- [Stored data]:
— start —
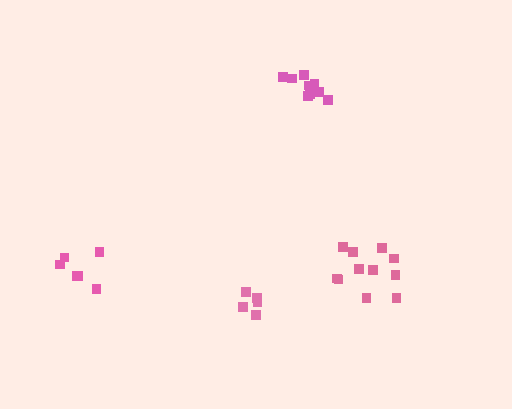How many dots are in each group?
Group 1: 11 dots, Group 2: 11 dots, Group 3: 5 dots, Group 4: 6 dots (33 total).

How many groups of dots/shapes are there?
There are 4 groups.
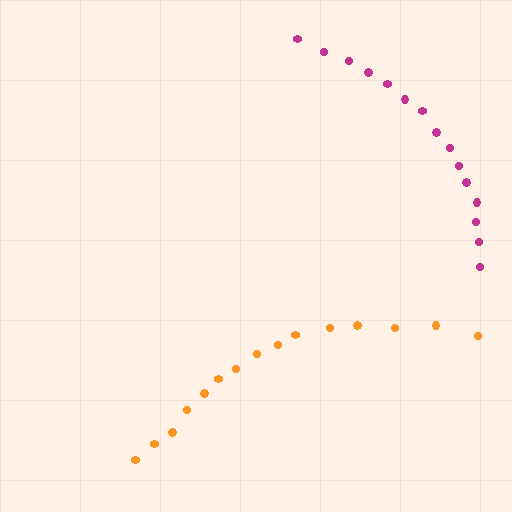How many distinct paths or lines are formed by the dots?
There are 2 distinct paths.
— end —
- [Exercise requirements]: Transcribe the listing in full and omit the pictures.

- [Result for this exercise]:
How many dots are in each group?
Group 1: 11 dots, Group 2: 11 dots, Group 3: 5 dots, Group 4: 6 dots (33 total).

How many groups of dots/shapes are there?
There are 4 groups.
How many distinct paths or lines are formed by the dots?
There are 2 distinct paths.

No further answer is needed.